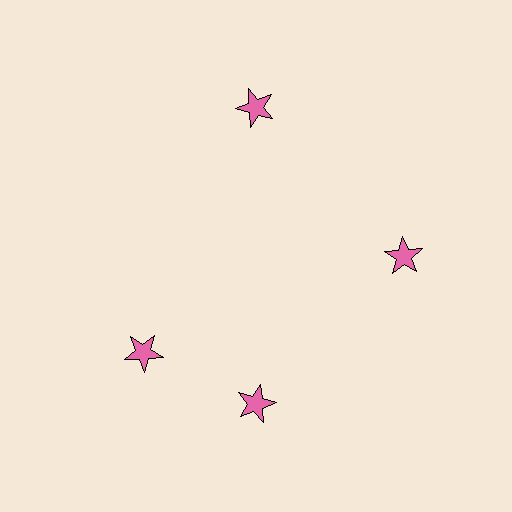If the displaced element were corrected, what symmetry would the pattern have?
It would have 4-fold rotational symmetry — the pattern would map onto itself every 90 degrees.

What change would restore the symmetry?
The symmetry would be restored by rotating it back into even spacing with its neighbors so that all 4 stars sit at equal angles and equal distance from the center.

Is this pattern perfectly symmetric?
No. The 4 pink stars are arranged in a ring, but one element near the 9 o'clock position is rotated out of alignment along the ring, breaking the 4-fold rotational symmetry.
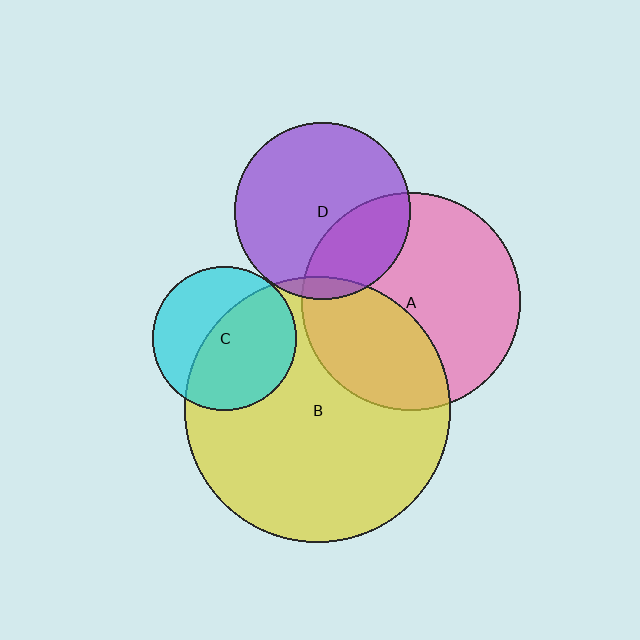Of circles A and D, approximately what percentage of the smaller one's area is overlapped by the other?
Approximately 30%.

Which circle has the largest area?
Circle B (yellow).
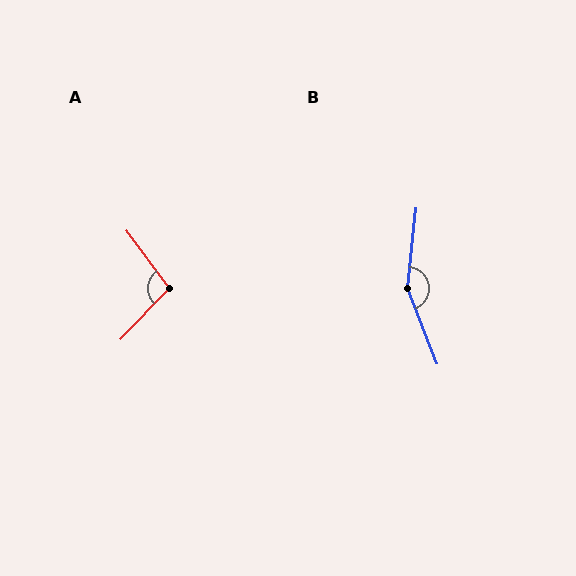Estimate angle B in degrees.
Approximately 152 degrees.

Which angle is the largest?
B, at approximately 152 degrees.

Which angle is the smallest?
A, at approximately 100 degrees.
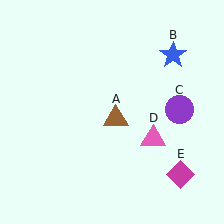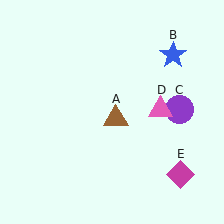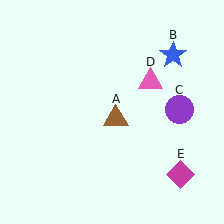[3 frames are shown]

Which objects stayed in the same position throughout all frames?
Brown triangle (object A) and blue star (object B) and purple circle (object C) and magenta diamond (object E) remained stationary.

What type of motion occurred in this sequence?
The pink triangle (object D) rotated counterclockwise around the center of the scene.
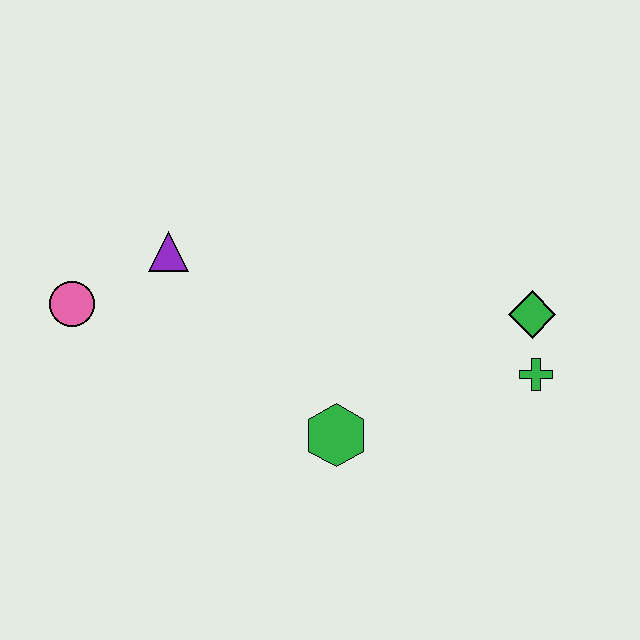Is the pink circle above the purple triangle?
No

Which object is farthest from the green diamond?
The pink circle is farthest from the green diamond.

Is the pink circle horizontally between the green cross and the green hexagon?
No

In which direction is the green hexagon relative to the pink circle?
The green hexagon is to the right of the pink circle.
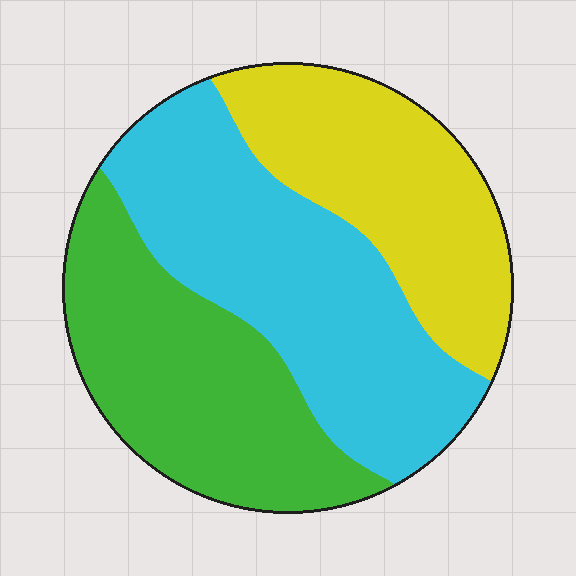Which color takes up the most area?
Cyan, at roughly 40%.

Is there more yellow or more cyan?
Cyan.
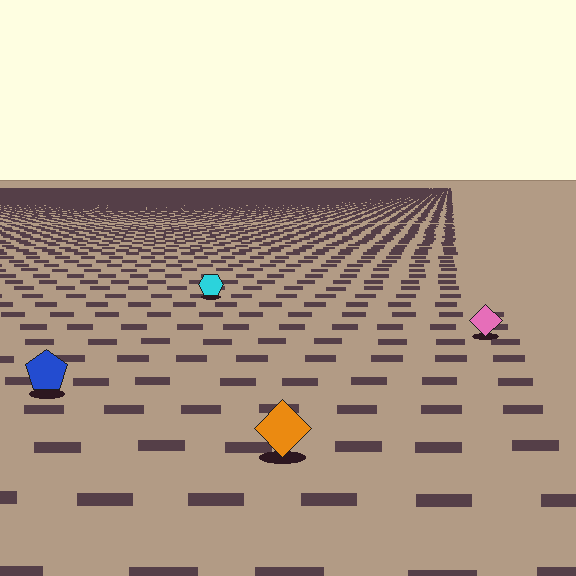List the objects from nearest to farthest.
From nearest to farthest: the orange diamond, the blue pentagon, the pink diamond, the cyan hexagon.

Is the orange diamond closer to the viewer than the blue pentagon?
Yes. The orange diamond is closer — you can tell from the texture gradient: the ground texture is coarser near it.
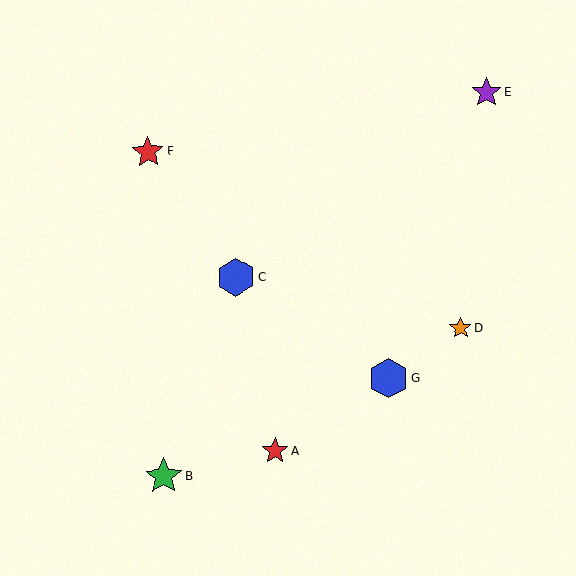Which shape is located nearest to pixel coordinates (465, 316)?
The orange star (labeled D) at (461, 328) is nearest to that location.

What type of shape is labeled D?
Shape D is an orange star.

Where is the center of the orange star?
The center of the orange star is at (461, 328).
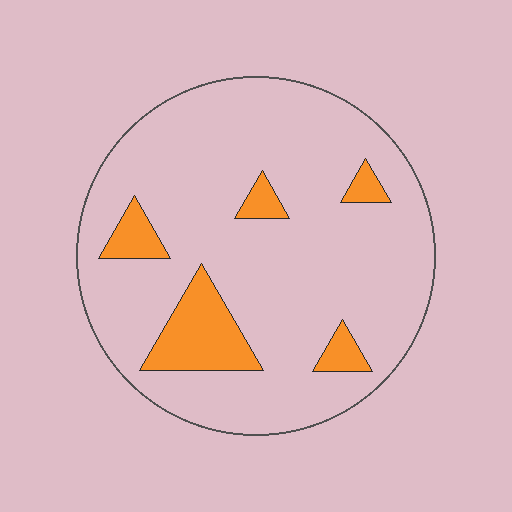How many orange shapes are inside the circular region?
5.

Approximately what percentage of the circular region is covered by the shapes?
Approximately 15%.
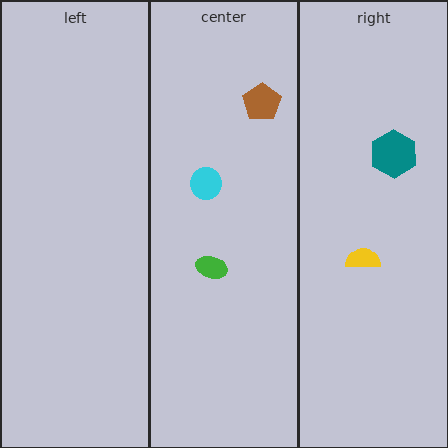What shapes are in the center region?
The cyan circle, the brown pentagon, the green ellipse.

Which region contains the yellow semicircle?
The right region.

→ **Requirements**:
Return the material word for word. Pictures are not part of the copy.

→ **Complete answer**:
If the displaced element were corrected, what symmetry would the pattern have?
It would have 4-fold rotational symmetry — the pattern would map onto itself every 90 degrees.

What change would restore the symmetry?
The symmetry would be restored by rotating it back into even spacing with its neighbors so that all 4 stars sit at equal angles and equal distance from the center.

Is this pattern perfectly symmetric?
No. The 4 pink stars are arranged in a ring, but one element near the 9 o'clock position is rotated out of alignment along the ring, breaking the 4-fold rotational symmetry.
Of circles A and D, approximately what percentage of the smaller one's area is overlapped by the other?
Approximately 30%.

Which circle has the largest area?
Circle B (yellow).
Estimate angle B in degrees.
Approximately 152 degrees.

Which angle is the largest?
B, at approximately 152 degrees.

Which angle is the smallest?
A, at approximately 100 degrees.
[3 frames are shown]

Which objects stayed in the same position throughout all frames?
Brown triangle (object A) and blue star (object B) and purple circle (object C) and magenta diamond (object E) remained stationary.

What type of motion occurred in this sequence?
The pink triangle (object D) rotated counterclockwise around the center of the scene.
Is the pink circle above the purple triangle?
No

Which object is farthest from the green diamond?
The pink circle is farthest from the green diamond.

Is the pink circle horizontally between the green cross and the green hexagon?
No

In which direction is the green hexagon relative to the pink circle?
The green hexagon is to the right of the pink circle.
Which color takes up the most area?
Cyan, at roughly 40%.

Is there more yellow or more cyan?
Cyan.
List the objects from nearest to farthest.
From nearest to farthest: the orange diamond, the blue pentagon, the pink diamond, the cyan hexagon.

Is the orange diamond closer to the viewer than the blue pentagon?
Yes. The orange diamond is closer — you can tell from the texture gradient: the ground texture is coarser near it.
Which shape is located nearest to pixel coordinates (465, 316)?
The orange star (labeled D) at (461, 328) is nearest to that location.

What type of shape is labeled D?
Shape D is an orange star.

Where is the center of the orange star?
The center of the orange star is at (461, 328).
How many orange shapes are inside the circular region?
5.

Approximately what percentage of the circular region is covered by the shapes?
Approximately 15%.
What shapes are in the center region?
The cyan circle, the brown pentagon, the green ellipse.

Which region contains the yellow semicircle?
The right region.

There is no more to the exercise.